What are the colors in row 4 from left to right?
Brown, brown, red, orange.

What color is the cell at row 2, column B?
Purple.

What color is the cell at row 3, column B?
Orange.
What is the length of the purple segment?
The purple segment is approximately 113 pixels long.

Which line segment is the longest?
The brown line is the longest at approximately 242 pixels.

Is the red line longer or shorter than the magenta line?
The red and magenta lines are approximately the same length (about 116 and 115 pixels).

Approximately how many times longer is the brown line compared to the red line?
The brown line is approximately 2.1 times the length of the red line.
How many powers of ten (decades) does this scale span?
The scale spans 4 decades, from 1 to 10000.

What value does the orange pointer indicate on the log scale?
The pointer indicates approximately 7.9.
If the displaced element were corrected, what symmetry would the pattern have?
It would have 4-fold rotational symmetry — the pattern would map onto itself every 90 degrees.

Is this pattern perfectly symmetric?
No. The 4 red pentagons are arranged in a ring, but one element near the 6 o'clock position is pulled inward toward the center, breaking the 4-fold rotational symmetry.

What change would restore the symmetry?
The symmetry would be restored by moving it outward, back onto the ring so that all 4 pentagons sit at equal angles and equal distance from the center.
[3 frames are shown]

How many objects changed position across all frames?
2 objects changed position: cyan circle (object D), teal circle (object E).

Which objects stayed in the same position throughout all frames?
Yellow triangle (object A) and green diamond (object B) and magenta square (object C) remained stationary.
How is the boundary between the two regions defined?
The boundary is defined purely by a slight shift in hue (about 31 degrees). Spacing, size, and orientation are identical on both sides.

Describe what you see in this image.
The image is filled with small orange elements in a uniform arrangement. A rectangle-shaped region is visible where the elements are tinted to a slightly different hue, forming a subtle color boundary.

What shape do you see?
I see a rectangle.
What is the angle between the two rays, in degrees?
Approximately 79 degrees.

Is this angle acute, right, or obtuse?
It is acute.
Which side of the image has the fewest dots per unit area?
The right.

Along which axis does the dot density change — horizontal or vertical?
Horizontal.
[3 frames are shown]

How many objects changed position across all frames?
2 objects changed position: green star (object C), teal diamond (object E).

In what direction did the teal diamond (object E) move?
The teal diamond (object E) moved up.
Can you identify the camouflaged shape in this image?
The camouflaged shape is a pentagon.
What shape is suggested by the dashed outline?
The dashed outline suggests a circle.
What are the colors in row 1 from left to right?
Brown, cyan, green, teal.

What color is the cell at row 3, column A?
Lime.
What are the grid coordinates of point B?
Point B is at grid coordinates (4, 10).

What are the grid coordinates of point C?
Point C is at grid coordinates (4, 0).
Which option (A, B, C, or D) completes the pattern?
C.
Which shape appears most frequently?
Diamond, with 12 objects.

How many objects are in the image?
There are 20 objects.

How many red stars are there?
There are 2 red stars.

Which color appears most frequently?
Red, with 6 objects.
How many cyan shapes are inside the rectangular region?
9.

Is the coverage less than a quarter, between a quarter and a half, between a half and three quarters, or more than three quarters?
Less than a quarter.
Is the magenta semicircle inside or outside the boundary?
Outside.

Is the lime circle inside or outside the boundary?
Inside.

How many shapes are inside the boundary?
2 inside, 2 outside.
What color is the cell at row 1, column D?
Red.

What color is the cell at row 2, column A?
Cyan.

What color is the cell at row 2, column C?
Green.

________________________

Your task → Give back the lines of the listing from the one with "Describe what you see in this image." through the end, both included, exactly as written and with nothing added.

Answer for this exercise →
Describe what you see in this image.
The image is filled with small orange elements in a uniform arrangement. A rectangle-shaped region is visible where the elements are tinted to a slightly different hue, forming a subtle color boundary.

What shape do you see?
I see a rectangle.
What is the angle between the two rays, in degrees?
Approximately 79 degrees.

Is this angle acute, right, or obtuse?
It is acute.
Which side of the image has the fewest dots per unit area?
The right.

Along which axis does the dot density change — horizontal or vertical?
Horizontal.
[3 frames are shown]

How many objects changed position across all frames?
2 objects changed position: green star (object C), teal diamond (object E).

In what direction did the teal diamond (object E) move?
The teal diamond (object E) moved up.
Can you identify the camouflaged shape in this image?
The camouflaged shape is a pentagon.
What shape is suggested by the dashed outline?
The dashed outline suggests a circle.
What are the colors in row 1 from left to right?
Brown, cyan, green, teal.

What color is the cell at row 3, column A?
Lime.
What are the grid coordinates of point B?
Point B is at grid coordinates (4, 10).

What are the grid coordinates of point C?
Point C is at grid coordinates (4, 0).
Which option (A, B, C, or D) completes the pattern?
C.
Which shape appears most frequently?
Diamond, with 12 objects.

How many objects are in the image?
There are 20 objects.

How many red stars are there?
There are 2 red stars.

Which color appears most frequently?
Red, with 6 objects.
How many cyan shapes are inside the rectangular region?
9.

Is the coverage less than a quarter, between a quarter and a half, between a half and three quarters, or more than three quarters?
Less than a quarter.
Is the magenta semicircle inside or outside the boundary?
Outside.

Is the lime circle inside or outside the boundary?
Inside.

How many shapes are inside the boundary?
2 inside, 2 outside.
What color is the cell at row 1, column D?
Red.

What color is the cell at row 2, column A?
Cyan.

What color is the cell at row 2, column C?
Green.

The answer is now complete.